**Exercise**
Retype each line of the material exactly, please, skipping any picture in it.
— begin Record set —
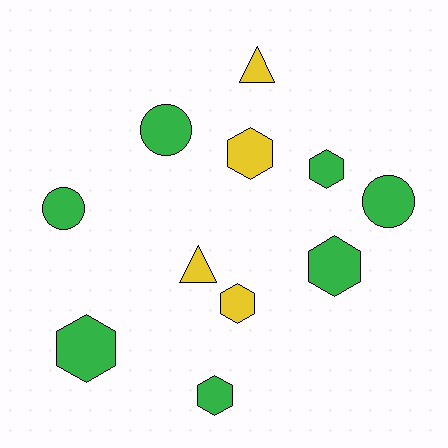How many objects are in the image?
There are 11 objects.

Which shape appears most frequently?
Hexagon, with 6 objects.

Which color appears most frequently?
Green, with 7 objects.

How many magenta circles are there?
There are no magenta circles.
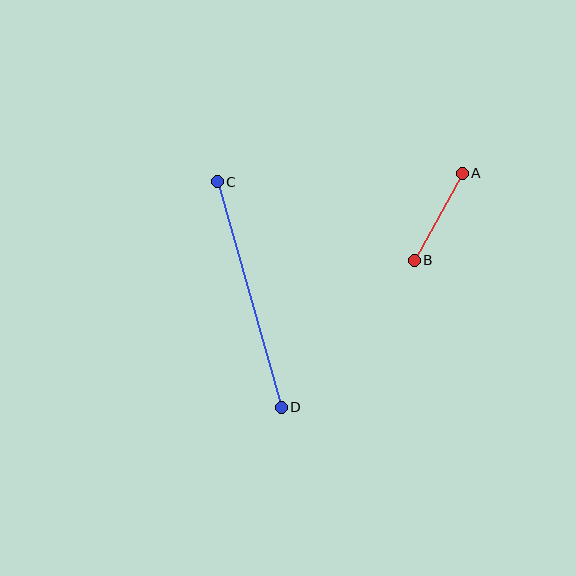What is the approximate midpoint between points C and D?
The midpoint is at approximately (249, 294) pixels.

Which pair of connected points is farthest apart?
Points C and D are farthest apart.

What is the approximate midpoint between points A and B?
The midpoint is at approximately (438, 217) pixels.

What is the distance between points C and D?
The distance is approximately 235 pixels.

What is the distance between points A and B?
The distance is approximately 99 pixels.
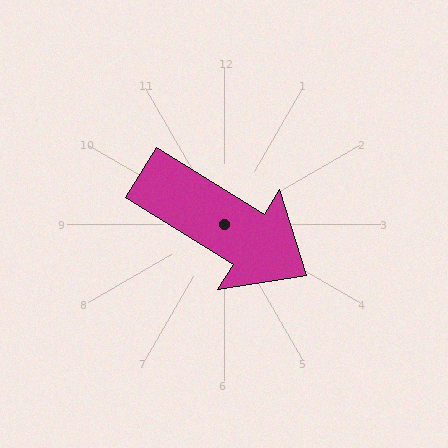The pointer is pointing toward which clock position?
Roughly 4 o'clock.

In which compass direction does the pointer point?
Southeast.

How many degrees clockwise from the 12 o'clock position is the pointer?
Approximately 122 degrees.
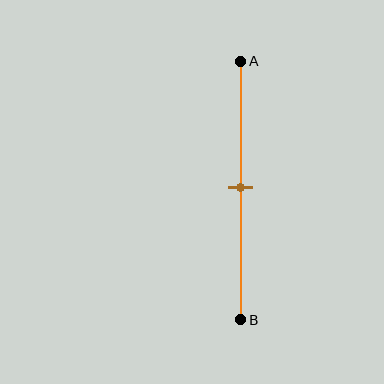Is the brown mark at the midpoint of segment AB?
Yes, the mark is approximately at the midpoint.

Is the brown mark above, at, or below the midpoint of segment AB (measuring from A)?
The brown mark is approximately at the midpoint of segment AB.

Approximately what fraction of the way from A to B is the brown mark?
The brown mark is approximately 50% of the way from A to B.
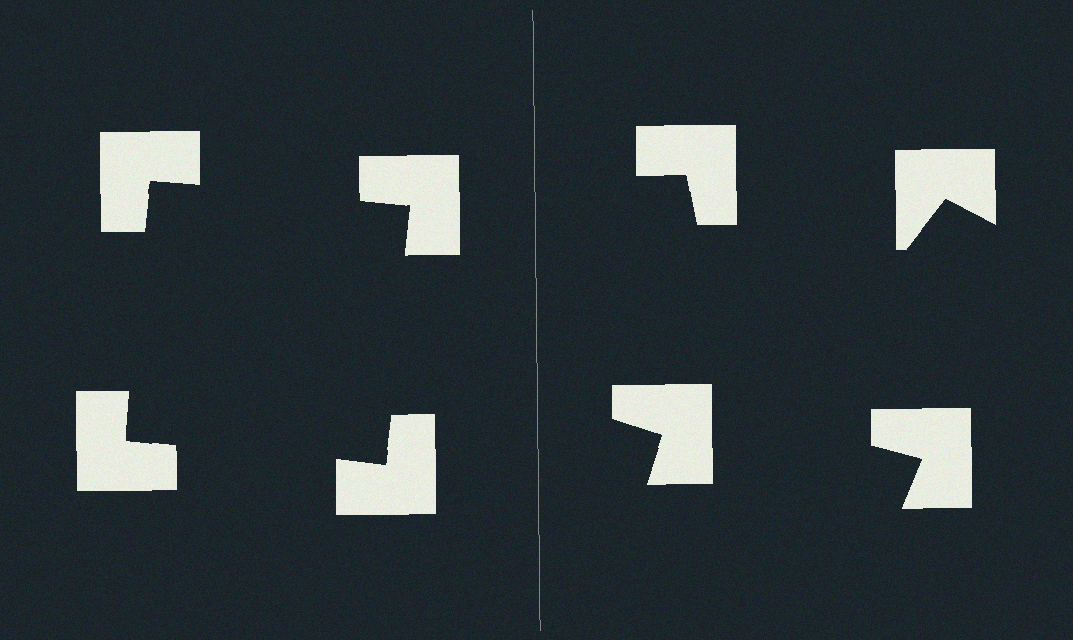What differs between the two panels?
The notched squares are positioned identically on both sides; only the wedge orientations differ. On the left they align to a square; on the right they are misaligned.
— end Record set —
**Solved exercise**
How many objects are in the image?
There are 11 objects.

Which shape appears most frequently?
Hexagon, with 6 objects.

Which color appears most frequently?
Green, with 7 objects.

How many magenta circles are there?
There are no magenta circles.
What is the approximate midpoint between points C and D?
The midpoint is at approximately (249, 294) pixels.

Which pair of connected points is farthest apart?
Points C and D are farthest apart.

What is the approximate midpoint between points A and B?
The midpoint is at approximately (438, 217) pixels.

What is the distance between points C and D?
The distance is approximately 235 pixels.

What is the distance between points A and B?
The distance is approximately 99 pixels.
The pointer is pointing toward which clock position?
Roughly 4 o'clock.

In which compass direction does the pointer point?
Southeast.

How many degrees clockwise from the 12 o'clock position is the pointer?
Approximately 122 degrees.
Is the brown mark at the midpoint of segment AB?
Yes, the mark is approximately at the midpoint.

Is the brown mark above, at, or below the midpoint of segment AB (measuring from A)?
The brown mark is approximately at the midpoint of segment AB.

Approximately what fraction of the way from A to B is the brown mark?
The brown mark is approximately 50% of the way from A to B.
What differs between the two panels?
The notched squares are positioned identically on both sides; only the wedge orientations differ. On the left they align to a square; on the right they are misaligned.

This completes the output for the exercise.